_Provided data_
****************************************
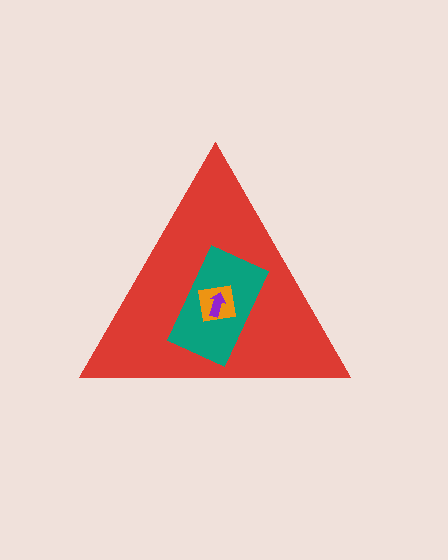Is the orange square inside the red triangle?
Yes.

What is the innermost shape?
The purple arrow.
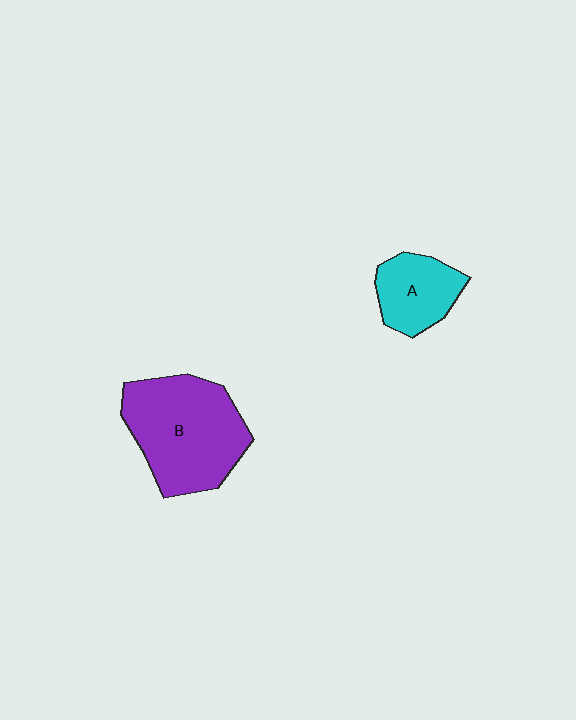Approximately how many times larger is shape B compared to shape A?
Approximately 2.1 times.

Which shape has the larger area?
Shape B (purple).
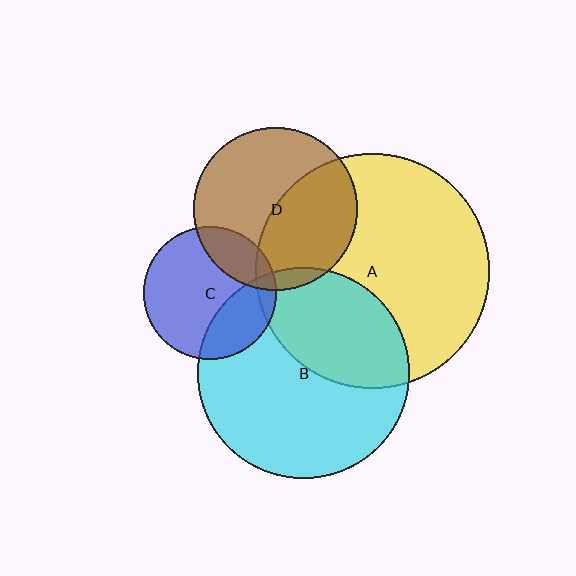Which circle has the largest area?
Circle A (yellow).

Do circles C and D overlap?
Yes.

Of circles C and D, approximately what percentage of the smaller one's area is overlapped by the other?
Approximately 20%.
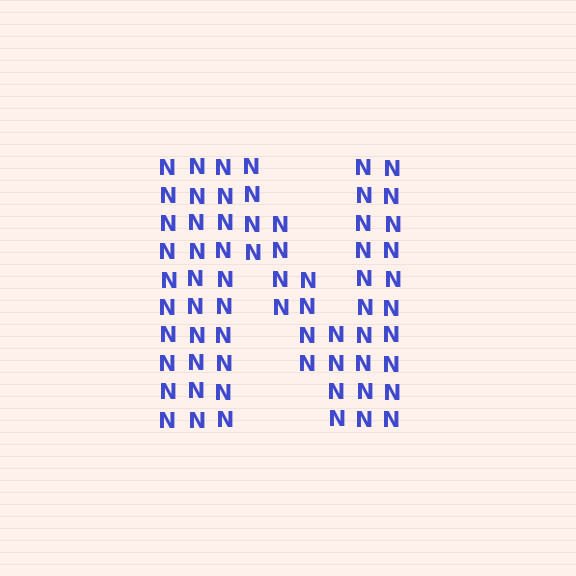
****************************************
_Exercise_
Take the line containing "Which shape has the larger area?" and every line after it up to the end of the data, and write them out exactly, without the pictures.

_Expected answer_
Which shape has the larger area?
Shape B (purple).
Which circle has the largest area?
Circle A (yellow).

Do circles C and D overlap?
Yes.

Of circles C and D, approximately what percentage of the smaller one's area is overlapped by the other?
Approximately 20%.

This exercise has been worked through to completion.